Locate the line containing "What is the pixel" in the entries below, then retype it and every later line exactly, leaving out pictures.

• • • • • • •

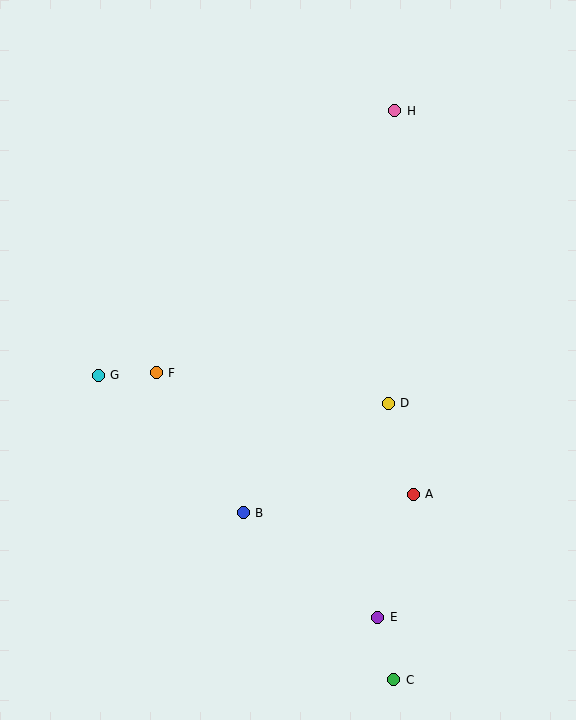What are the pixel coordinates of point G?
Point G is at (98, 375).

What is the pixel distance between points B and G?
The distance between B and G is 200 pixels.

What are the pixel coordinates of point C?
Point C is at (394, 680).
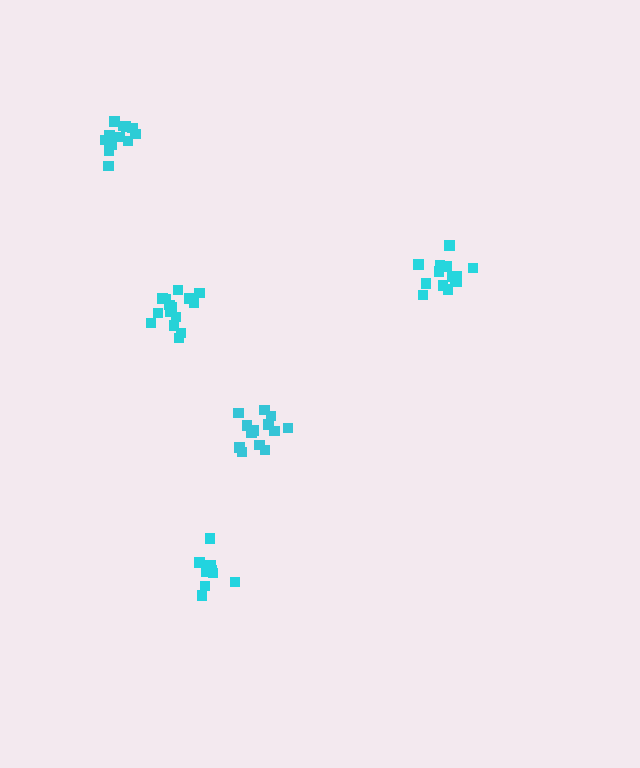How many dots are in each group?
Group 1: 9 dots, Group 2: 13 dots, Group 3: 14 dots, Group 4: 15 dots, Group 5: 14 dots (65 total).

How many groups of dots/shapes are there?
There are 5 groups.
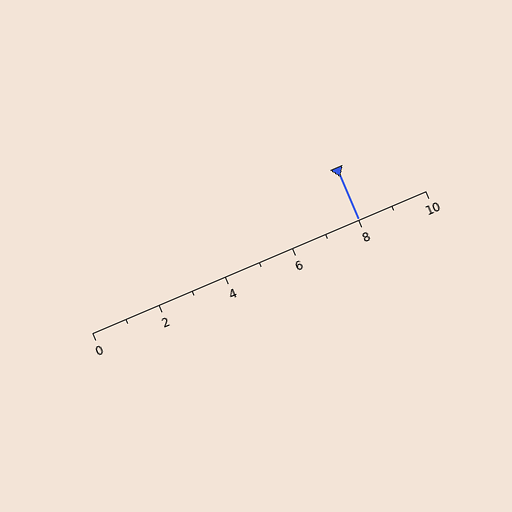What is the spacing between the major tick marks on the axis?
The major ticks are spaced 2 apart.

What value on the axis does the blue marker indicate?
The marker indicates approximately 8.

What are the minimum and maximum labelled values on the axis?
The axis runs from 0 to 10.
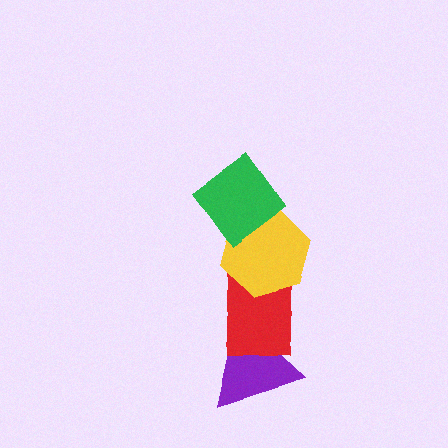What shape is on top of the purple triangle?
The red rectangle is on top of the purple triangle.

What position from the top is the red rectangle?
The red rectangle is 3rd from the top.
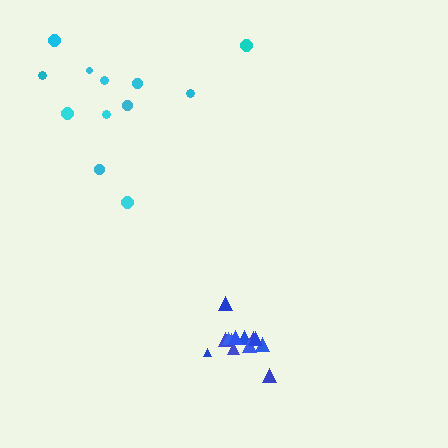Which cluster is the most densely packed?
Blue.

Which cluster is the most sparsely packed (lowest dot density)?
Cyan.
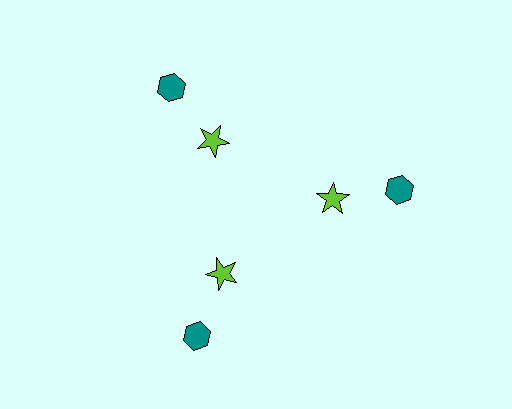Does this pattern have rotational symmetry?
Yes, this pattern has 3-fold rotational symmetry. It looks the same after rotating 120 degrees around the center.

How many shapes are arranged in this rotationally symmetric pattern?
There are 6 shapes, arranged in 3 groups of 2.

• • • • • • •

- Full response:
What is the pixel distance between points B and G?
The distance between B and G is 200 pixels.

What are the pixel coordinates of point C?
Point C is at (394, 680).
How many dots are in each group?
Group 1: 9 dots, Group 2: 13 dots, Group 3: 14 dots, Group 4: 15 dots, Group 5: 14 dots (65 total).

How many groups of dots/shapes are there?
There are 5 groups.
What is the spacing between the major tick marks on the axis?
The major ticks are spaced 2 apart.

What value on the axis does the blue marker indicate?
The marker indicates approximately 8.

What are the minimum and maximum labelled values on the axis?
The axis runs from 0 to 10.
What shape is on top of the purple triangle?
The red rectangle is on top of the purple triangle.

What position from the top is the red rectangle?
The red rectangle is 3rd from the top.
Which cluster is the most densely packed?
Blue.

Which cluster is the most sparsely packed (lowest dot density)?
Cyan.
Does this pattern have rotational symmetry?
Yes, this pattern has 3-fold rotational symmetry. It looks the same after rotating 120 degrees around the center.

How many shapes are arranged in this rotationally symmetric pattern?
There are 6 shapes, arranged in 3 groups of 2.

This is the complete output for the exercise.